* Begin Stored rows *

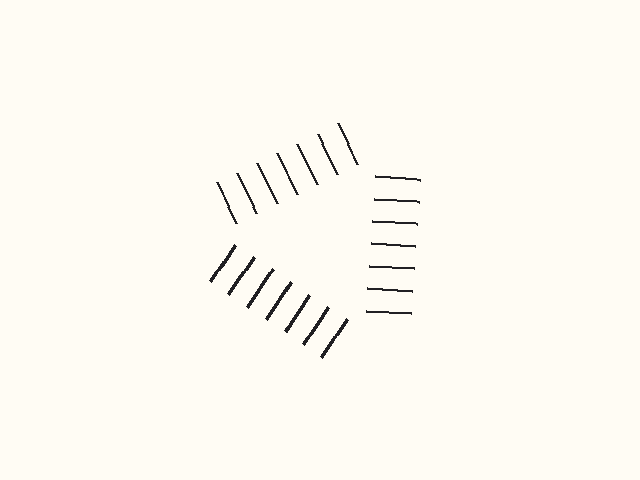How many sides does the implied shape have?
3 sides — the line-ends trace a triangle.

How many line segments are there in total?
21 — 7 along each of the 3 edges.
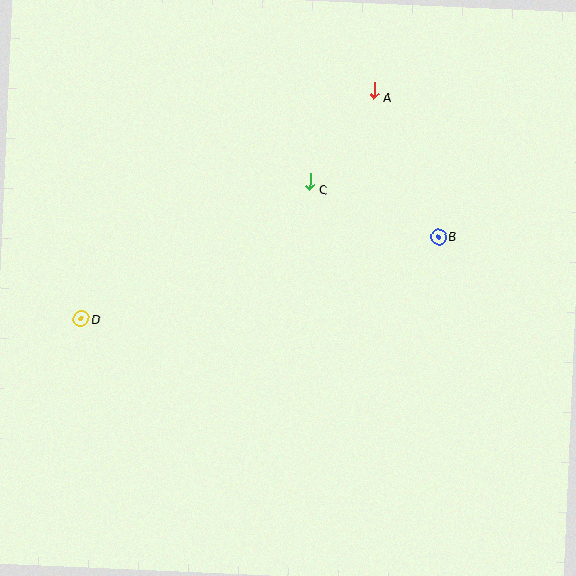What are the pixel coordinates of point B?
Point B is at (439, 237).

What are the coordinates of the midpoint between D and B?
The midpoint between D and B is at (260, 278).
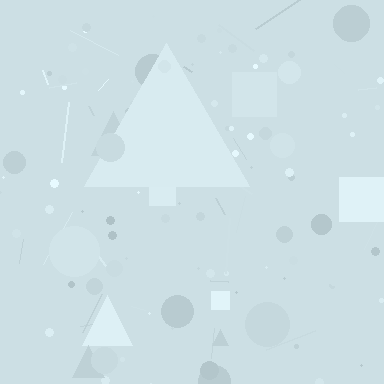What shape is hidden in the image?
A triangle is hidden in the image.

* End Stored rows *

■ What to produce: Omit pictures; set down the rest of the material word for word.

■ Output for this task:
How many sides does the implied shape have?
3 sides — the line-ends trace a triangle.

How many line segments are there in total?
21 — 7 along each of the 3 edges.
What are the pixel coordinates of point B?
Point B is at (439, 237).

What are the coordinates of the midpoint between D and B?
The midpoint between D and B is at (260, 278).
What shape is hidden in the image?
A triangle is hidden in the image.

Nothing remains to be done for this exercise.